— start of RECORDS —

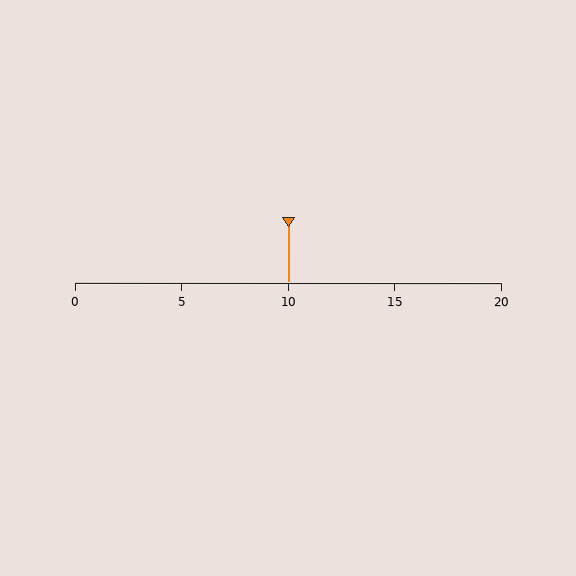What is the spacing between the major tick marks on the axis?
The major ticks are spaced 5 apart.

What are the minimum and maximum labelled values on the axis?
The axis runs from 0 to 20.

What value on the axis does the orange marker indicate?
The marker indicates approximately 10.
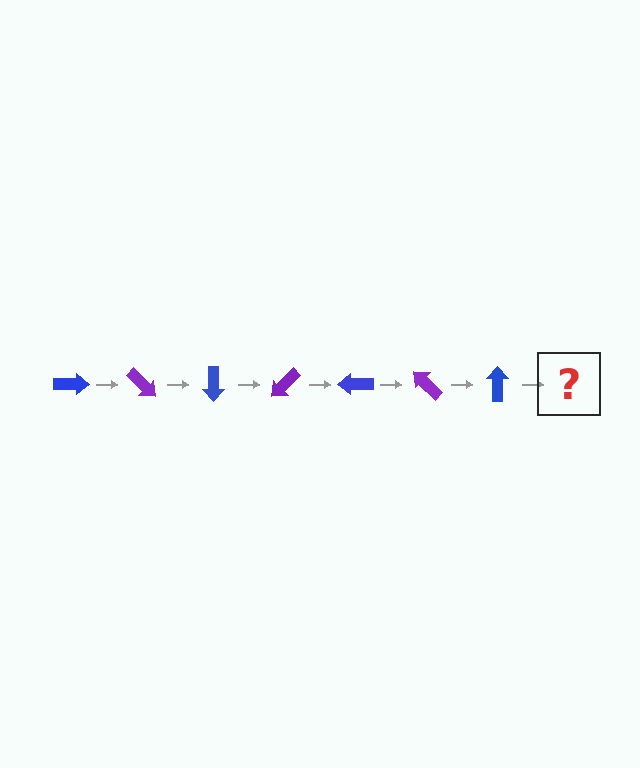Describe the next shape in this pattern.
It should be a purple arrow, rotated 315 degrees clockwise from the start.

— end of RECORDS —

## WHAT THE TASK REQUIRES:
Give every line back word for word and leave the pictures out.

## TASK ANSWER:
What is the spacing between the major tick marks on the axis?
The major ticks are spaced 5 apart.

What are the minimum and maximum labelled values on the axis?
The axis runs from 0 to 20.

What value on the axis does the orange marker indicate?
The marker indicates approximately 10.
Describe the next shape in this pattern.
It should be a purple arrow, rotated 315 degrees clockwise from the start.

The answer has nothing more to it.